=== Exercise directions ===
Using the entries below, restate word for word only the lines from the one with "Is the teal circle partially hidden?" to the final line, leaving the pictures out.

=== Source material ===
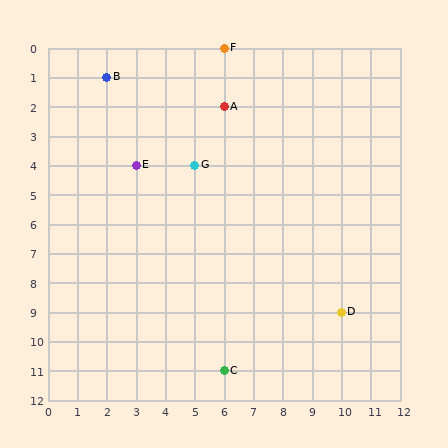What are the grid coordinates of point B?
Point B is at grid coordinates (2, 1).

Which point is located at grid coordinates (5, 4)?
Point G is at (5, 4).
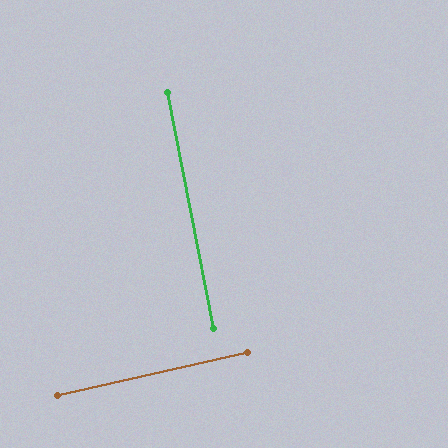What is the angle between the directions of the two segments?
Approximately 88 degrees.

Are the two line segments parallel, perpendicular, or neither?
Perpendicular — they meet at approximately 88°.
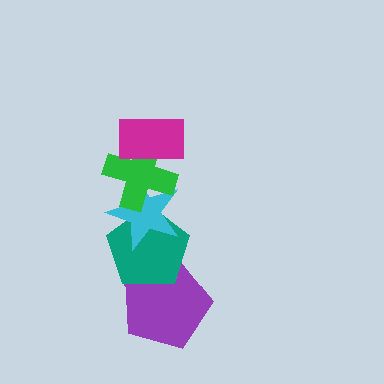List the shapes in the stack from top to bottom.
From top to bottom: the magenta rectangle, the green cross, the cyan star, the teal pentagon, the purple pentagon.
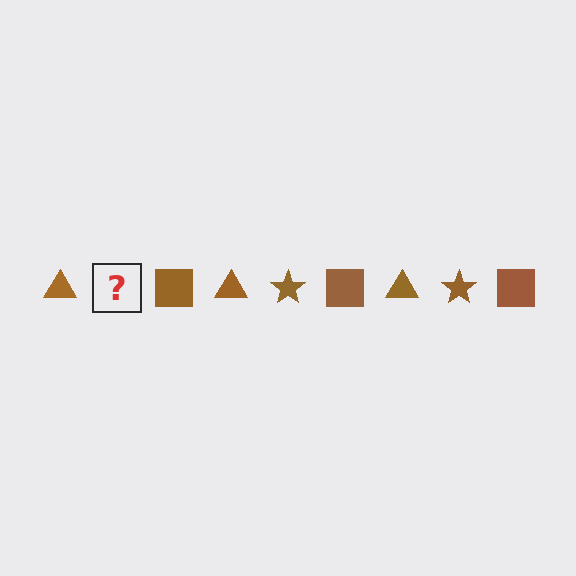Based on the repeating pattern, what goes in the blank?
The blank should be a brown star.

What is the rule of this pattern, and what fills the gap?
The rule is that the pattern cycles through triangle, star, square shapes in brown. The gap should be filled with a brown star.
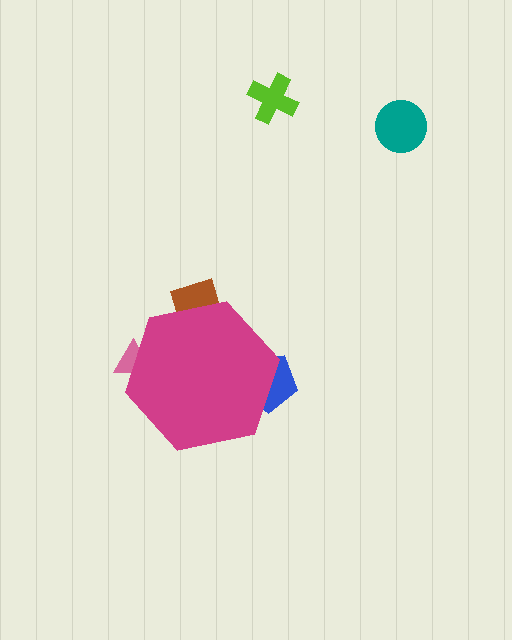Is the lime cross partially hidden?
No, the lime cross is fully visible.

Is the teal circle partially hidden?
No, the teal circle is fully visible.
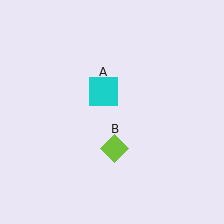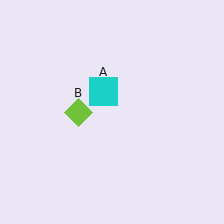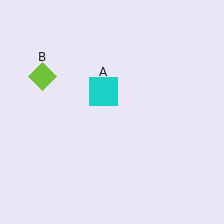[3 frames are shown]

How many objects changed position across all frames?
1 object changed position: lime diamond (object B).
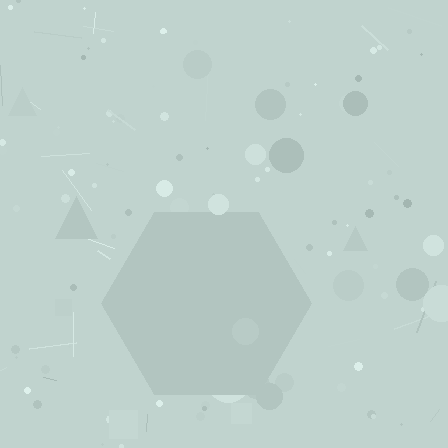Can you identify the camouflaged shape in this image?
The camouflaged shape is a hexagon.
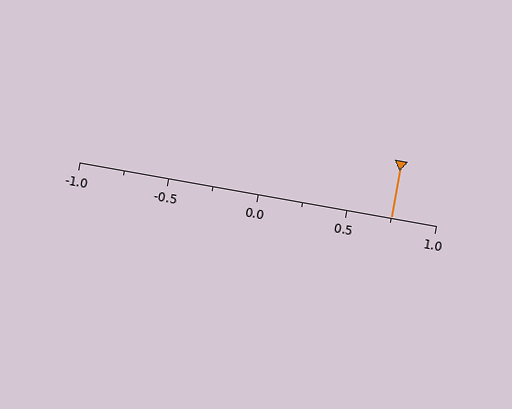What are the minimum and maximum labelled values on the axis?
The axis runs from -1.0 to 1.0.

=== Problem solution ===
Is the teal circle partially hidden?
No, the teal circle is fully visible.
[3 frames are shown]

How many objects changed position across all frames?
1 object changed position: lime diamond (object B).
Can you identify the camouflaged shape in this image?
The camouflaged shape is a hexagon.
What are the minimum and maximum labelled values on the axis?
The axis runs from -1.0 to 1.0.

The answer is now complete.